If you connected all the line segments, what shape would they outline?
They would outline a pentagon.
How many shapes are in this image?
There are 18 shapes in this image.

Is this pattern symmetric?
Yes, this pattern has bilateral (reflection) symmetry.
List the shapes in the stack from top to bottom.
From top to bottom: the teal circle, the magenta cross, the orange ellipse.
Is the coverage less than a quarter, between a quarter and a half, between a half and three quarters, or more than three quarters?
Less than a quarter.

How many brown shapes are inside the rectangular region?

:::

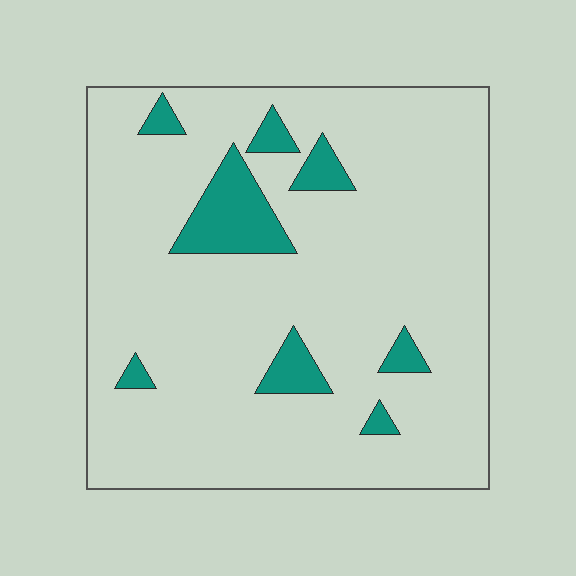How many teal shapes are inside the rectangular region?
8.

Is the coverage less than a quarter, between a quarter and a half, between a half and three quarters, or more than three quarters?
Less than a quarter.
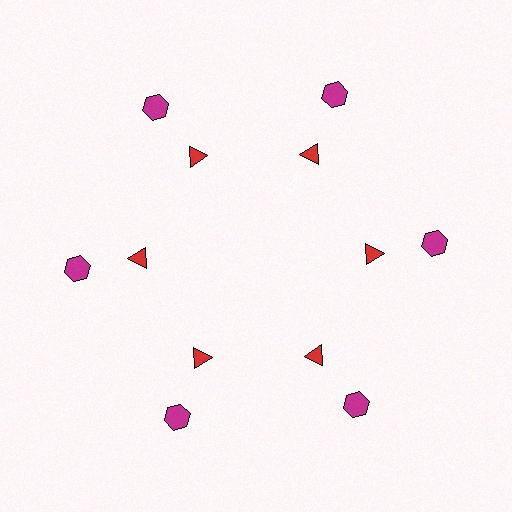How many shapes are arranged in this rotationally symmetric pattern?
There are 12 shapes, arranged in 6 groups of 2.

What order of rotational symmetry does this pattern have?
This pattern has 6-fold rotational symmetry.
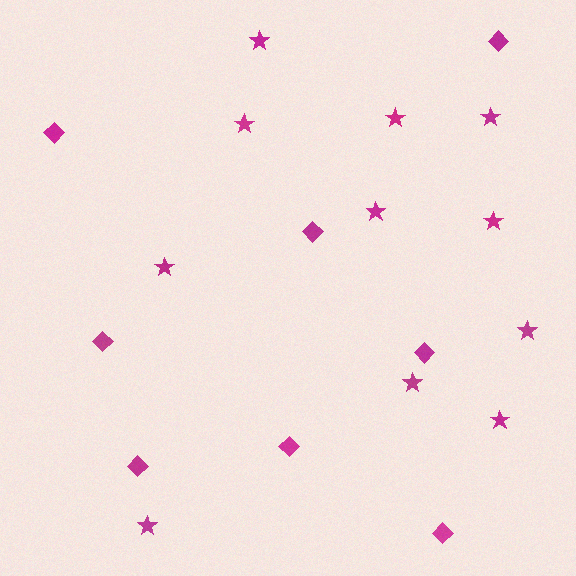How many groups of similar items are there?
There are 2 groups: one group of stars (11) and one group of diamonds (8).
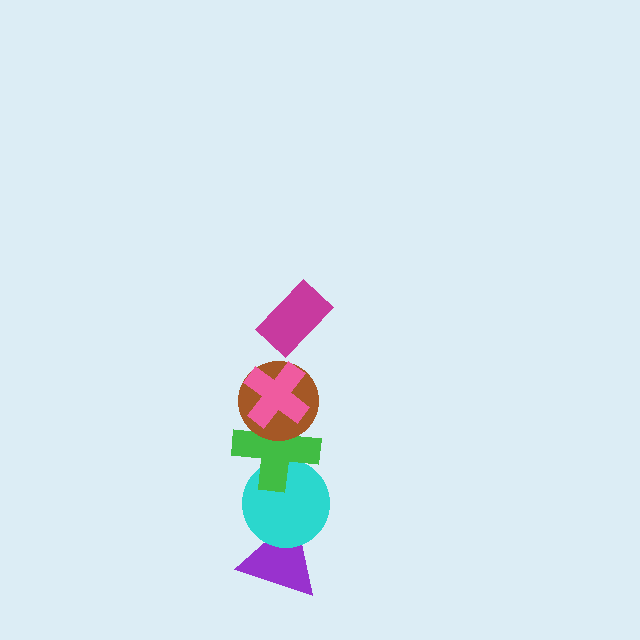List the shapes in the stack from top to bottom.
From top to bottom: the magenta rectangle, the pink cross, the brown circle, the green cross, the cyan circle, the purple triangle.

:::

To be done
Starting at the line that contains "If you connected", repeat each line exactly, and stop after the line that contains "How many brown".

Completed task
If you connected all the line segments, what shape would they outline?
They would outline a pentagon.
How many shapes are in this image?
There are 18 shapes in this image.

Is this pattern symmetric?
Yes, this pattern has bilateral (reflection) symmetry.
List the shapes in the stack from top to bottom.
From top to bottom: the teal circle, the magenta cross, the orange ellipse.
Is the coverage less than a quarter, between a quarter and a half, between a half and three quarters, or more than three quarters?
Less than a quarter.

How many brown shapes are inside the rectangular region?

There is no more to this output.